### TO BE DONE
Set down, exactly as written, the lines from the line holding "How many objects overlap with the yellow" to the end of the data, inclusive, skipping any pictures.

### THE RECORDS
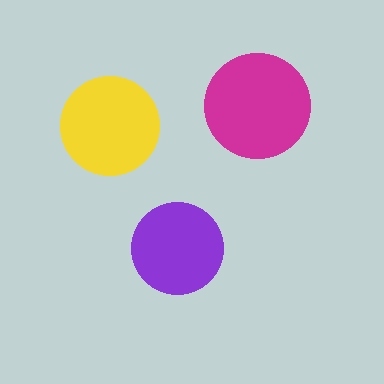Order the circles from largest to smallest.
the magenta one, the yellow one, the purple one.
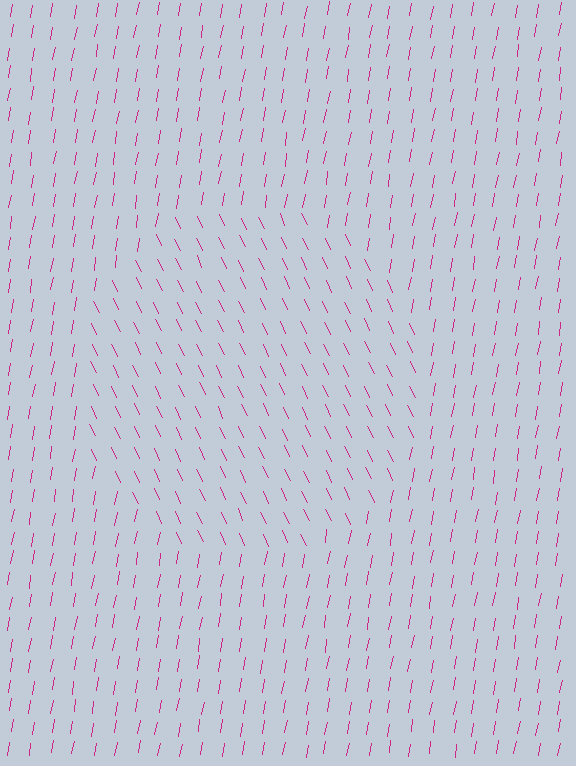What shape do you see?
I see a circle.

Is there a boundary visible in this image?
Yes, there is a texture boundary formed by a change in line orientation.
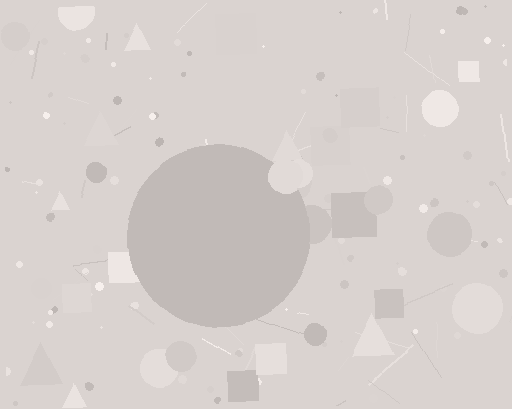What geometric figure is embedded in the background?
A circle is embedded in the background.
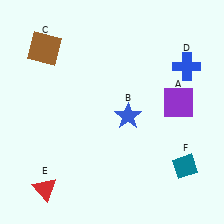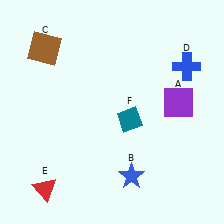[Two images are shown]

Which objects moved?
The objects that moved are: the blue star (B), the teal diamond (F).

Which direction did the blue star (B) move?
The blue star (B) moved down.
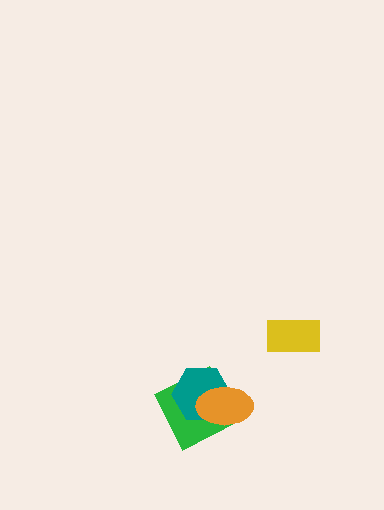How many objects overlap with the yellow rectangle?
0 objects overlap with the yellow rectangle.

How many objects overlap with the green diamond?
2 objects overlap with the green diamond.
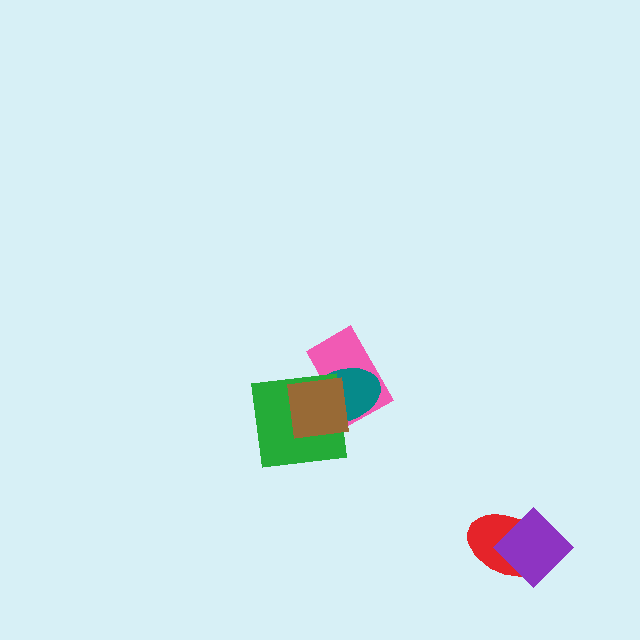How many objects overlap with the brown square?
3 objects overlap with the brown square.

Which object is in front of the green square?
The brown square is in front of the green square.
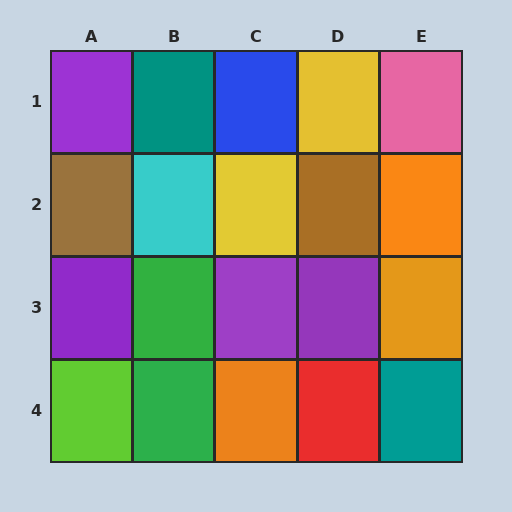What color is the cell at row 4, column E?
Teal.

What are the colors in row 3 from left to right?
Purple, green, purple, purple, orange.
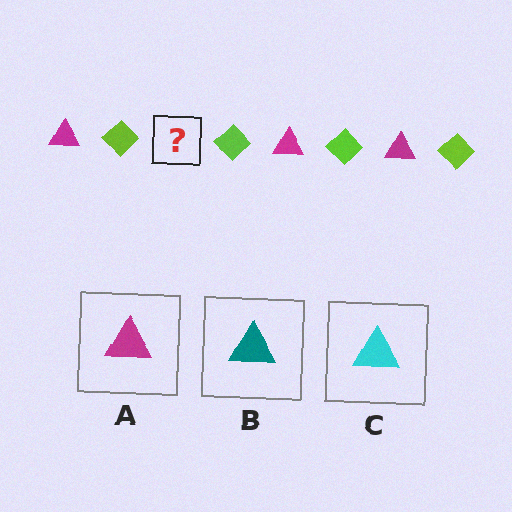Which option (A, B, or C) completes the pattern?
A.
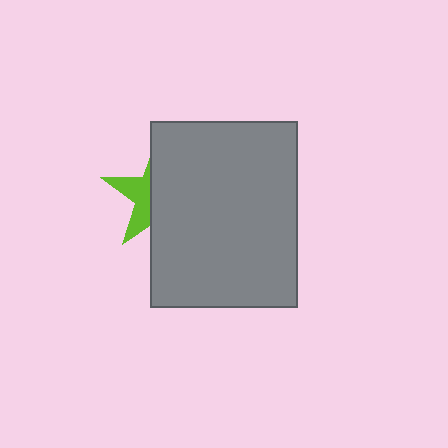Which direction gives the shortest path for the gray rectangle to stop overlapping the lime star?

### OUTPUT OF THE TASK
How many objects overlap with the yellow rectangle?
0 objects overlap with the yellow rectangle.

How many objects overlap with the green diamond?
2 objects overlap with the green diamond.
How many objects overlap with the brown square?
3 objects overlap with the brown square.

Which object is in front of the green square?
The brown square is in front of the green square.
What color is the cell at row 4, column E?
Teal.

What are the colors in row 3 from left to right?
Purple, green, purple, purple, orange.
Which option (A, B, or C) completes the pattern?
A.
Which direction gives the shortest path for the gray rectangle to stop overlapping the lime star?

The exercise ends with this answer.